▶ **PROBLEM DETAILS**
Print, without altering anything, the lines from the one that holds "Which triangle is the largest?" to the one that holds "[4 frames are shown]", inclusive. No other lines belong in the output.

───── EXTRACTED ENTRIES ─────

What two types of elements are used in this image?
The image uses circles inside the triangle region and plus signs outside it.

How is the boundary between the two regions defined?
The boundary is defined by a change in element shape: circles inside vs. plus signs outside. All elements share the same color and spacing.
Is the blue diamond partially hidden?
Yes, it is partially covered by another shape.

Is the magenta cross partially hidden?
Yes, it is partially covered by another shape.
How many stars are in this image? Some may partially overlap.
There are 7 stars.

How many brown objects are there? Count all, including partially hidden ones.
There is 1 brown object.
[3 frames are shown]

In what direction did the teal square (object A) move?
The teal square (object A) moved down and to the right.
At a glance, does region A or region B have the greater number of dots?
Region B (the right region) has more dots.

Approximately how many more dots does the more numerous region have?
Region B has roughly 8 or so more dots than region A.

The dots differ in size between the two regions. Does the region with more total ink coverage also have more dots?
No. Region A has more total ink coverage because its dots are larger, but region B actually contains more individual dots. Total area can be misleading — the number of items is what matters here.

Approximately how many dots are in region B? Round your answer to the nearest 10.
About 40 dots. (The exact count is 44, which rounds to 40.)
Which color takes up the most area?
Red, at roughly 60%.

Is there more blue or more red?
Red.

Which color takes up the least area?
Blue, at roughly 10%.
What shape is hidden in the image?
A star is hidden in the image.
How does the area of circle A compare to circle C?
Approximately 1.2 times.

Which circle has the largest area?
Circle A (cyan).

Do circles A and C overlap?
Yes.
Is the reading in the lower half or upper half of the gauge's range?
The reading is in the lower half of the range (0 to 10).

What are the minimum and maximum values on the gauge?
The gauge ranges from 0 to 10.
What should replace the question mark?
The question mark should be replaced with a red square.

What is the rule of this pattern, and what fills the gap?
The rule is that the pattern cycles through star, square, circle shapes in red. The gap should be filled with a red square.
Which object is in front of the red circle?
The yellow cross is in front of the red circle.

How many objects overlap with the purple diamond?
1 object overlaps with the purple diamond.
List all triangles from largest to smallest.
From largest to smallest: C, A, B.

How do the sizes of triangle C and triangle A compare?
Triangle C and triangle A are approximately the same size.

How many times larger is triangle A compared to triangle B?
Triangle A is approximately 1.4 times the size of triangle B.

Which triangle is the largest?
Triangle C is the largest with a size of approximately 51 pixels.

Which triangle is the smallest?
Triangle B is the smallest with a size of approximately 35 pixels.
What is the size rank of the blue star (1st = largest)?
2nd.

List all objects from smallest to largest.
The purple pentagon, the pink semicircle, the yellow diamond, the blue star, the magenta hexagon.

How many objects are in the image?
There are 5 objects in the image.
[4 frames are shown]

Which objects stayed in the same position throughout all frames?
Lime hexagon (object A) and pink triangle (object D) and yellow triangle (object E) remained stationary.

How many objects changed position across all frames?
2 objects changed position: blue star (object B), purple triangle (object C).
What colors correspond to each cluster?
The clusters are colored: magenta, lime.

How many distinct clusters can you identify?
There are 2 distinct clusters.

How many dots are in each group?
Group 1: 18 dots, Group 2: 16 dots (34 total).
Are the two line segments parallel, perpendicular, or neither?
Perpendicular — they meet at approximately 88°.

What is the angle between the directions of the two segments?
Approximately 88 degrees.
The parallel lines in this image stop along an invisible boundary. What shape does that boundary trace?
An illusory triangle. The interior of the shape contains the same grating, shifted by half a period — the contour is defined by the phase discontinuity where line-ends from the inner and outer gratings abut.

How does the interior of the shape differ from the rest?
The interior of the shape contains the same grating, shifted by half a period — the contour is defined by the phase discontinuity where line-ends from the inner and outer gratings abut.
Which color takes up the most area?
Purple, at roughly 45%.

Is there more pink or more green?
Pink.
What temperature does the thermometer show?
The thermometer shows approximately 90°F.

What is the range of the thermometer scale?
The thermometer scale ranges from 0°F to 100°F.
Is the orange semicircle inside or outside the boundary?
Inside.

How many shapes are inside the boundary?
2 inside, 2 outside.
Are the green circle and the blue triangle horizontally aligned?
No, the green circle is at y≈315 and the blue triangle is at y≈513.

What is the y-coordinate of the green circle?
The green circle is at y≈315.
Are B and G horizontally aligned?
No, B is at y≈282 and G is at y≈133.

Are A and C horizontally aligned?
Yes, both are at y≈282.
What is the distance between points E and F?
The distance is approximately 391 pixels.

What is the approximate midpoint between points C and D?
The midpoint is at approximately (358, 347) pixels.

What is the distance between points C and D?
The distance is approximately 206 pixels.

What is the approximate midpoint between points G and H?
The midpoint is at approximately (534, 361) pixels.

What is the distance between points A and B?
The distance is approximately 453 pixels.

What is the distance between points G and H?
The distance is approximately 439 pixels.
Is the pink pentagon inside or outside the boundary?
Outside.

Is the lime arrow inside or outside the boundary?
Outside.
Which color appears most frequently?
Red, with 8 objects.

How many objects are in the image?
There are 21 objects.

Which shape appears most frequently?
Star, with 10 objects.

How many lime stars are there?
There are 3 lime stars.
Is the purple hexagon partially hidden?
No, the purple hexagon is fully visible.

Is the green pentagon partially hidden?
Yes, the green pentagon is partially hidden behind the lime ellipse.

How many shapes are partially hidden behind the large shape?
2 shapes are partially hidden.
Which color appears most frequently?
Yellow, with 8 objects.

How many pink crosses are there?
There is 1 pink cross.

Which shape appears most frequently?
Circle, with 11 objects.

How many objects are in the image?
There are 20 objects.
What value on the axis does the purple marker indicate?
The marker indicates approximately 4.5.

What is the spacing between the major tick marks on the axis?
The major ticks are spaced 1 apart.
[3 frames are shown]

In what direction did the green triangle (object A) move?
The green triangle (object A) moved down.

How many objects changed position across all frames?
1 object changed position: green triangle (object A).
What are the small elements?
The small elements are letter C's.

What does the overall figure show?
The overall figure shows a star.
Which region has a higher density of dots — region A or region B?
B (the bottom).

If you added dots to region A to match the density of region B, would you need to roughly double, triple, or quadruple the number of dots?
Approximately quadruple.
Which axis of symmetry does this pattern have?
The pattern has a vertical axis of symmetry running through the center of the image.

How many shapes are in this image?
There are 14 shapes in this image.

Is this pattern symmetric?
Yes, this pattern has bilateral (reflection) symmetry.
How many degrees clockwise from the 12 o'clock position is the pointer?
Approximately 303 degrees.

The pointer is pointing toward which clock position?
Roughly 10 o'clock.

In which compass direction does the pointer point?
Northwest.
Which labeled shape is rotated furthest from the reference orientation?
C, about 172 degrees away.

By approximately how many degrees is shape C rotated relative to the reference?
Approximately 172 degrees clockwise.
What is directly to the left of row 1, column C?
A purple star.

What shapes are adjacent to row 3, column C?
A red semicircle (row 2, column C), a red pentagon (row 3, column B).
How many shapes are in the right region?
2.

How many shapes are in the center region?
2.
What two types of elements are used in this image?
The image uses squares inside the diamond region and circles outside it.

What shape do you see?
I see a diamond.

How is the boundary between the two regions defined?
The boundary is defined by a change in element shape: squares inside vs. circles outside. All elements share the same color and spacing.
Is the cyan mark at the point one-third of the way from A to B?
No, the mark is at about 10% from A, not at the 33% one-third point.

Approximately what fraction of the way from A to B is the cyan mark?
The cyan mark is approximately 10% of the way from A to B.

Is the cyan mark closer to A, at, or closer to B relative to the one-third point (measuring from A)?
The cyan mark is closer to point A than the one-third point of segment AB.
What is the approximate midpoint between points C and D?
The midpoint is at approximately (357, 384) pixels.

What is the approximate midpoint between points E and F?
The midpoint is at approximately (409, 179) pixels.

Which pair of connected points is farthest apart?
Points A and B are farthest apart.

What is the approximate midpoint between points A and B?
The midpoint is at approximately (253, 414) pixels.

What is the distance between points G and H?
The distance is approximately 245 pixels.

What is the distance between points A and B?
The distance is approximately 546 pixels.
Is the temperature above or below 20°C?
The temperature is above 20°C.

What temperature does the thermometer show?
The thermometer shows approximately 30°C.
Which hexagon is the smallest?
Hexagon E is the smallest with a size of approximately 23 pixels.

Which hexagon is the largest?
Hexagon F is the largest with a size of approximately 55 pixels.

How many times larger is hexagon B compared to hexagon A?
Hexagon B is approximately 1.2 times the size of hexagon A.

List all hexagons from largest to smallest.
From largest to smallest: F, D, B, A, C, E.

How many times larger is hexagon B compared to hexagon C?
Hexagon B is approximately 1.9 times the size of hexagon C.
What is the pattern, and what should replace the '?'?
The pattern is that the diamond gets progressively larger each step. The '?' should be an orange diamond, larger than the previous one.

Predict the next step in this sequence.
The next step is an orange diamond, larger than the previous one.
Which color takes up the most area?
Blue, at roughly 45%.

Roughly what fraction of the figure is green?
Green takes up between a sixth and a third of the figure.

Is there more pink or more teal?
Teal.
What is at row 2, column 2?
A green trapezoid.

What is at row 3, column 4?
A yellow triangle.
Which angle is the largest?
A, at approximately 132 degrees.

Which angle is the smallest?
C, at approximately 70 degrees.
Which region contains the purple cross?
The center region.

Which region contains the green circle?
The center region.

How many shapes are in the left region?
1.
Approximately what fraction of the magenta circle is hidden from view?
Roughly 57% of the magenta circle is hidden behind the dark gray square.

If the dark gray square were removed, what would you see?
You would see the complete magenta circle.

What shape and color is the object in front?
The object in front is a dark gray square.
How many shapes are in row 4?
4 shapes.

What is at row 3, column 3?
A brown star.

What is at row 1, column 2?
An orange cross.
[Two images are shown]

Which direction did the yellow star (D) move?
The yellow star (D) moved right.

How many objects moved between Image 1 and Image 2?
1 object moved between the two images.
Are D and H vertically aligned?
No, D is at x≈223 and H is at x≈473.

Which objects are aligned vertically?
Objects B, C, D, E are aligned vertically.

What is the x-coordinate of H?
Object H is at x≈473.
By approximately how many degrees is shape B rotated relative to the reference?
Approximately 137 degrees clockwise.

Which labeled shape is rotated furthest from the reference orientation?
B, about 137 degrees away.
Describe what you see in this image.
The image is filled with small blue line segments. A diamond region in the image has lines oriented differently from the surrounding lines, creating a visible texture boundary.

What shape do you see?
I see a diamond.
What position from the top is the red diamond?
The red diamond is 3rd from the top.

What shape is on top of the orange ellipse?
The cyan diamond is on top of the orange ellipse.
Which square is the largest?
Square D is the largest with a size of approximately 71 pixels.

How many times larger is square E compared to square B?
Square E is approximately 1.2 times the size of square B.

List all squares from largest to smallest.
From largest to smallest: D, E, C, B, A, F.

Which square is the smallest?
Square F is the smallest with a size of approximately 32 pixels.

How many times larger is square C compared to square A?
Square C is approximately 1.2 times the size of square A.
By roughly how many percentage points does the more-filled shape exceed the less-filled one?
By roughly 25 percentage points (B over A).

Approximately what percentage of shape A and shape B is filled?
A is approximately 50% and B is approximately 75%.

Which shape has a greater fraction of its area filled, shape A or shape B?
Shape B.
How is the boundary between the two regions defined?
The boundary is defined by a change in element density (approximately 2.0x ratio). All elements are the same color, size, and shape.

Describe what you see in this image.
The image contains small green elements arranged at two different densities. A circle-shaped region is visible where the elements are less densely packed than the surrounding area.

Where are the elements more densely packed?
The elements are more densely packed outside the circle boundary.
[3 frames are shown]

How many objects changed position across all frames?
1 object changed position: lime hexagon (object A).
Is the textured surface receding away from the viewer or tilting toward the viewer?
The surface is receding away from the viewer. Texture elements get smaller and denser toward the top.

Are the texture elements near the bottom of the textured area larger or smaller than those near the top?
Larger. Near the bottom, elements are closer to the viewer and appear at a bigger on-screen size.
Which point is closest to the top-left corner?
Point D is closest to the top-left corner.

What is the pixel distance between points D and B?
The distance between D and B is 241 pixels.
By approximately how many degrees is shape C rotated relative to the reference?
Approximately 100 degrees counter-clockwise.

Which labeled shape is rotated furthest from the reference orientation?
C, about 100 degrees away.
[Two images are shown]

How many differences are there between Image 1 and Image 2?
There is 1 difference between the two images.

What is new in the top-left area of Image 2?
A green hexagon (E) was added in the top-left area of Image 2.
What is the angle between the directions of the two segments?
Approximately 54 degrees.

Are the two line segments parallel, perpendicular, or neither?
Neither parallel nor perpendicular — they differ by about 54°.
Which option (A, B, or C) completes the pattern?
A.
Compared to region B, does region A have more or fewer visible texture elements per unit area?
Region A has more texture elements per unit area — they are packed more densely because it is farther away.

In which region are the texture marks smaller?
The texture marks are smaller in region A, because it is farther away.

─────

▶ **CORRECT RESULT**
Which triangle is the largest?
Triangle C is the largest with a size of approximately 51 pixels.

Which triangle is the smallest?
Triangle B is the smallest with a size of approximately 35 pixels.
What is the size rank of the blue star (1st = largest)?
2nd.

List all objects from smallest to largest.
The purple pentagon, the pink semicircle, the yellow diamond, the blue star, the magenta hexagon.

How many objects are in the image?
There are 5 objects in the image.
[4 frames are shown]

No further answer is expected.